■ WHAT IS ASKED
Output every line below exactly.

:: GIVEN DATA ::

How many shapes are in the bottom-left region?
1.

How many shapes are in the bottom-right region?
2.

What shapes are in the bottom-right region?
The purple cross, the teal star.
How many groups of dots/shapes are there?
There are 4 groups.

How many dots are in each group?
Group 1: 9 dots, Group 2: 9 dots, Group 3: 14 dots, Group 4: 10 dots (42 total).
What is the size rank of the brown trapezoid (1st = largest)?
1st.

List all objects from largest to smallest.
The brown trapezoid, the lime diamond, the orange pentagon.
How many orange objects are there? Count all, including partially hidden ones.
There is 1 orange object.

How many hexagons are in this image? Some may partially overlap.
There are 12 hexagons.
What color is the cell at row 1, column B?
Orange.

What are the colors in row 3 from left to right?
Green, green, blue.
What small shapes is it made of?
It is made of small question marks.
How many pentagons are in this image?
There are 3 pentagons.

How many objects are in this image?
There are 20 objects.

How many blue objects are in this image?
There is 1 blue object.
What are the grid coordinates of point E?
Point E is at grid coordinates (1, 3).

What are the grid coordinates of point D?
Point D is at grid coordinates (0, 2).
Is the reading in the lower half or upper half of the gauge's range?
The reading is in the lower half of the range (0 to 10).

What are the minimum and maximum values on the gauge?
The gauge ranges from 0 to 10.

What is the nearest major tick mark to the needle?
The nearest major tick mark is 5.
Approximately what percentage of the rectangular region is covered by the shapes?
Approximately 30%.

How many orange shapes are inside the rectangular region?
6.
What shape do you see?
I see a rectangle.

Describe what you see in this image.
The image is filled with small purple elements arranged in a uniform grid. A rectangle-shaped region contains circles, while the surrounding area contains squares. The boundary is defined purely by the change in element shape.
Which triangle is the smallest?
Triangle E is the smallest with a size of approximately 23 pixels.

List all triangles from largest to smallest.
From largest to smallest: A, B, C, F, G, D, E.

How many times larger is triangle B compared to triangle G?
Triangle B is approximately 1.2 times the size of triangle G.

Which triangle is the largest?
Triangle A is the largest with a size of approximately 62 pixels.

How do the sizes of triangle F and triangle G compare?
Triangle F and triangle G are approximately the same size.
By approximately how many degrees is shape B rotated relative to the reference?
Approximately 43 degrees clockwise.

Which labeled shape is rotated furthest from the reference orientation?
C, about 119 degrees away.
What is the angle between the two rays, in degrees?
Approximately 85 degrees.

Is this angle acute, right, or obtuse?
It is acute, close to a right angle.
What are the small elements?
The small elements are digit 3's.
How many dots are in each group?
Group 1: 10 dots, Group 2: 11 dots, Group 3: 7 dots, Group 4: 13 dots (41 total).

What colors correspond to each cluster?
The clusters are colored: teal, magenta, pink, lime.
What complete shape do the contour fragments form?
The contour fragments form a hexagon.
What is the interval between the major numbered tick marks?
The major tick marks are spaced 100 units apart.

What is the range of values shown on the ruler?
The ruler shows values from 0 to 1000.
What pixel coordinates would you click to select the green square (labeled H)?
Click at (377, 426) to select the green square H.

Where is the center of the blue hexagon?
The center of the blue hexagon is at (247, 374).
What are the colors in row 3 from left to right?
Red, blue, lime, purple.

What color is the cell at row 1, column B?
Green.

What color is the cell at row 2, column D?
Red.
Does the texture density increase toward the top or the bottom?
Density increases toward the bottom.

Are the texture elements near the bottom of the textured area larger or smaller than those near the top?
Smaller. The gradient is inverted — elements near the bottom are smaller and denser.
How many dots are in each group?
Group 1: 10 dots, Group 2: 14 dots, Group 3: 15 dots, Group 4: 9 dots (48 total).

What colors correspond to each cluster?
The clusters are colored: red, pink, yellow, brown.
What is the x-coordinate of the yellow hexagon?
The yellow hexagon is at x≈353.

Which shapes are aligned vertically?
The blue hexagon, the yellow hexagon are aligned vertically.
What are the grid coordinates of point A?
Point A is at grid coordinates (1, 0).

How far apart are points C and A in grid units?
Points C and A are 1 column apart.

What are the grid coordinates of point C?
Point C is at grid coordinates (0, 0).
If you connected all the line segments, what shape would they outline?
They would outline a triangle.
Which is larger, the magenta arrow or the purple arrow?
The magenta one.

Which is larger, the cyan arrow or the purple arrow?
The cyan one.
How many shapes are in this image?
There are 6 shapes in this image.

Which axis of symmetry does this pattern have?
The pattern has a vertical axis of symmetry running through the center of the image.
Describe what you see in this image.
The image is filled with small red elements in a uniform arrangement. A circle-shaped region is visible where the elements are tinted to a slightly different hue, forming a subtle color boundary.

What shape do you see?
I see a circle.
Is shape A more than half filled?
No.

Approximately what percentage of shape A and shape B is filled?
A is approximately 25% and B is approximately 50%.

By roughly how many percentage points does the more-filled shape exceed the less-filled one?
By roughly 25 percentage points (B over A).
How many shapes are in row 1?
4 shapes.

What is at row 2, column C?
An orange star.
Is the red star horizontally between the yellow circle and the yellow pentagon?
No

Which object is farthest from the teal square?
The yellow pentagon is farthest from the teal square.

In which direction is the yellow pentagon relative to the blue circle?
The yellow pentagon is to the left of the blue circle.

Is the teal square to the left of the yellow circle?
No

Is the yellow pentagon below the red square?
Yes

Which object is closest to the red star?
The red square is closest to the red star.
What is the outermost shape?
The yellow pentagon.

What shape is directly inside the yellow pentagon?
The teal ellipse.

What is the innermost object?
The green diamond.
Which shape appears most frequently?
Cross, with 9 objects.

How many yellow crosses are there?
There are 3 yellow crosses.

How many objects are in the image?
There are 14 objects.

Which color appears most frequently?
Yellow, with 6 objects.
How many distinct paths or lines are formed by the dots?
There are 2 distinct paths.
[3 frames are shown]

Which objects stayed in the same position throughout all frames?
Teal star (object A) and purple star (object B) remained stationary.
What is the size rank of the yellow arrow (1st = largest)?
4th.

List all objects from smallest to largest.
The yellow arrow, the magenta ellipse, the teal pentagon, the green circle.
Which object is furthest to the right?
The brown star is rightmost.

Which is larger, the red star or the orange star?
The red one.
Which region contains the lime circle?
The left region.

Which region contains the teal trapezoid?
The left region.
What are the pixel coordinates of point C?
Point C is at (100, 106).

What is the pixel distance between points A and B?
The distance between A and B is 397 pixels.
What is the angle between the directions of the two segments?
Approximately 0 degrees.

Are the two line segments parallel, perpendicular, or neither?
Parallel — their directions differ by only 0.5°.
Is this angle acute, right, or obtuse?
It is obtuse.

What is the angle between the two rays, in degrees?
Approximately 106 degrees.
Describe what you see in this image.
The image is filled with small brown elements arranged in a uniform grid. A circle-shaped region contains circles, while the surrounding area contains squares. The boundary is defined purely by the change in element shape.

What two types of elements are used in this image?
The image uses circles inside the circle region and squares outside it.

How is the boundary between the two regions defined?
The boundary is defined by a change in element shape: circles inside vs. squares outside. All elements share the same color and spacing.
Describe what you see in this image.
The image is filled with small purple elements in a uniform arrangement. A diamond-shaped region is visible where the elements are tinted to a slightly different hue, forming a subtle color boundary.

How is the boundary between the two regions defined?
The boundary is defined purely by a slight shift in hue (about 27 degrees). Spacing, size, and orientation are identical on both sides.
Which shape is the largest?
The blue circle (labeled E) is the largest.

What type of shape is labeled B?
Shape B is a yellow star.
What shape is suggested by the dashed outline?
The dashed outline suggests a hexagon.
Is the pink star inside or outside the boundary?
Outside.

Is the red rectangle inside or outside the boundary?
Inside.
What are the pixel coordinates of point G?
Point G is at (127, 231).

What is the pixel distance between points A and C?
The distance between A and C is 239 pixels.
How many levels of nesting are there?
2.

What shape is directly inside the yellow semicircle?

:::

■ RESPONSE TO THE TASK
How many shapes are in the bottom-left region?
1.

How many shapes are in the bottom-right region?
2.

What shapes are in the bottom-right region?
The purple cross, the teal star.
How many groups of dots/shapes are there?
There are 4 groups.

How many dots are in each group?
Group 1: 9 dots, Group 2: 9 dots, Group 3: 14 dots, Group 4: 10 dots (42 total).
What is the size rank of the brown trapezoid (1st = largest)?
1st.

List all objects from largest to smallest.
The brown trapezoid, the lime diamond, the orange pentagon.
How many orange objects are there? Count all, including partially hidden ones.
There is 1 orange object.

How many hexagons are in this image? Some may partially overlap.
There are 12 hexagons.
What color is the cell at row 1, column B?
Orange.

What are the colors in row 3 from left to right?
Green, green, blue.
What small shapes is it made of?
It is made of small question marks.
How many pentagons are in this image?
There are 3 pentagons.

How many objects are in this image?
There are 20 objects.

How many blue objects are in this image?
There is 1 blue object.
What are the grid coordinates of point E?
Point E is at grid coordinates (1, 3).

What are the grid coordinates of point D?
Point D is at grid coordinates (0, 2).
Is the reading in the lower half or upper half of the gauge's range?
The reading is in the lower half of the range (0 to 10).

What are the minimum and maximum values on the gauge?
The gauge ranges from 0 to 10.

What is the nearest major tick mark to the needle?
The nearest major tick mark is 5.
Approximately what percentage of the rectangular region is covered by the shapes?
Approximately 30%.

How many orange shapes are inside the rectangular region?
6.
What shape do you see?
I see a rectangle.

Describe what you see in this image.
The image is filled with small purple elements arranged in a uniform grid. A rectangle-shaped region contains circles, while the surrounding area contains squares. The boundary is defined purely by the change in element shape.
Which triangle is the smallest?
Triangle E is the smallest with a size of approximately 23 pixels.

List all triangles from largest to smallest.
From largest to smallest: A, B, C, F, G, D, E.

How many times larger is triangle B compared to triangle G?
Triangle B is approximately 1.2 times the size of triangle G.

Which triangle is the largest?
Triangle A is the largest with a size of approximately 62 pixels.

How do the sizes of triangle F and triangle G compare?
Triangle F and triangle G are approximately the same size.
By approximately how many degrees is shape B rotated relative to the reference?
Approximately 43 degrees clockwise.

Which labeled shape is rotated furthest from the reference orientation?
C, about 119 degrees away.
What is the angle between the two rays, in degrees?
Approximately 85 degrees.

Is this angle acute, right, or obtuse?
It is acute, close to a right angle.
What are the small elements?
The small elements are digit 3's.
How many dots are in each group?
Group 1: 10 dots, Group 2: 11 dots, Group 3: 7 dots, Group 4: 13 dots (41 total).

What colors correspond to each cluster?
The clusters are colored: teal, magenta, pink, lime.
What complete shape do the contour fragments form?
The contour fragments form a hexagon.
What is the interval between the major numbered tick marks?
The major tick marks are spaced 100 units apart.

What is the range of values shown on the ruler?
The ruler shows values from 0 to 1000.
What pixel coordinates would you click to select the green square (labeled H)?
Click at (377, 426) to select the green square H.

Where is the center of the blue hexagon?
The center of the blue hexagon is at (247, 374).
What are the colors in row 3 from left to right?
Red, blue, lime, purple.

What color is the cell at row 1, column B?
Green.

What color is the cell at row 2, column D?
Red.
Does the texture density increase toward the top or the bottom?
Density increases toward the bottom.

Are the texture elements near the bottom of the textured area larger or smaller than those near the top?
Smaller. The gradient is inverted — elements near the bottom are smaller and denser.
How many dots are in each group?
Group 1: 10 dots, Group 2: 14 dots, Group 3: 15 dots, Group 4: 9 dots (48 total).

What colors correspond to each cluster?
The clusters are colored: red, pink, yellow, brown.
What is the x-coordinate of the yellow hexagon?
The yellow hexagon is at x≈353.

Which shapes are aligned vertically?
The blue hexagon, the yellow hexagon are aligned vertically.
What are the grid coordinates of point A?
Point A is at grid coordinates (1, 0).

How far apart are points C and A in grid units?
Points C and A are 1 column apart.

What are the grid coordinates of point C?
Point C is at grid coordinates (0, 0).
If you connected all the line segments, what shape would they outline?
They would outline a triangle.
Which is larger, the magenta arrow or the purple arrow?
The magenta one.

Which is larger, the cyan arrow or the purple arrow?
The cyan one.
How many shapes are in this image?
There are 6 shapes in this image.

Which axis of symmetry does this pattern have?
The pattern has a vertical axis of symmetry running through the center of the image.
Describe what you see in this image.
The image is filled with small red elements in a uniform arrangement. A circle-shaped region is visible where the elements are tinted to a slightly different hue, forming a subtle color boundary.

What shape do you see?
I see a circle.
Is shape A more than half filled?
No.

Approximately what percentage of shape A and shape B is filled?
A is approximately 25% and B is approximately 50%.

By roughly how many percentage points does the more-filled shape exceed the less-filled one?
By roughly 25 percentage points (B over A).
How many shapes are in row 1?
4 shapes.

What is at row 2, column C?
An orange star.
Is the red star horizontally between the yellow circle and the yellow pentagon?
No

Which object is farthest from the teal square?
The yellow pentagon is farthest from the teal square.

In which direction is the yellow pentagon relative to the blue circle?
The yellow pentagon is to the left of the blue circle.

Is the teal square to the left of the yellow circle?
No

Is the yellow pentagon below the red square?
Yes

Which object is closest to the red star?
The red square is closest to the red star.
What is the outermost shape?
The yellow pentagon.

What shape is directly inside the yellow pentagon?
The teal ellipse.

What is the innermost object?
The green diamond.
Which shape appears most frequently?
Cross, with 9 objects.

How many yellow crosses are there?
There are 3 yellow crosses.

How many objects are in the image?
There are 14 objects.

Which color appears most frequently?
Yellow, with 6 objects.
How many distinct paths or lines are formed by the dots?
There are 2 distinct paths.
[3 frames are shown]

Which objects stayed in the same position throughout all frames?
Teal star (object A) and purple star (object B) remained stationary.
What is the size rank of the yellow arrow (1st = largest)?
4th.

List all objects from smallest to largest.
The yellow arrow, the magenta ellipse, the teal pentagon, the green circle.
Which object is furthest to the right?
The brown star is rightmost.

Which is larger, the red star or the orange star?
The red one.
Which region contains the lime circle?
The left region.

Which region contains the teal trapezoid?
The left region.
What are the pixel coordinates of point C?
Point C is at (100, 106).

What is the pixel distance between points A and B?
The distance between A and B is 397 pixels.
What is the angle between the directions of the two segments?
Approximately 0 degrees.

Are the two line segments parallel, perpendicular, or neither?
Parallel — their directions differ by only 0.5°.
Is this angle acute, right, or obtuse?
It is obtuse.

What is the angle between the two rays, in degrees?
Approximately 106 degrees.
Describe what you see in this image.
The image is filled with small brown elements arranged in a uniform grid. A circle-shaped region contains circles, while the surrounding area contains squares. The boundary is defined purely by the change in element shape.

What two types of elements are used in this image?
The image uses circles inside the circle region and squares outside it.

How is the boundary between the two regions defined?
The boundary is defined by a change in element shape: circles inside vs. squares outside. All elements share the same color and spacing.
Describe what you see in this image.
The image is filled with small purple elements in a uniform arrangement. A diamond-shaped region is visible where the elements are tinted to a slightly different hue, forming a subtle color boundary.

How is the boundary between the two regions defined?
The boundary is defined purely by a slight shift in hue (about 27 degrees). Spacing, size, and orientation are identical on both sides.
Which shape is the largest?
The blue circle (labeled E) is the largest.

What type of shape is labeled B?
Shape B is a yellow star.
What shape is suggested by the dashed outline?
The dashed outline suggests a hexagon.
Is the pink star inside or outside the boundary?
Outside.

Is the red rectangle inside or outside the boundary?
Inside.
What are the pixel coordinates of point G?
Point G is at (127, 231).

What is the pixel distance between points A and C?
The distance between A and C is 239 pixels.
How many levels of nesting are there?
2.

What shape is directly inside the yellow semicircle?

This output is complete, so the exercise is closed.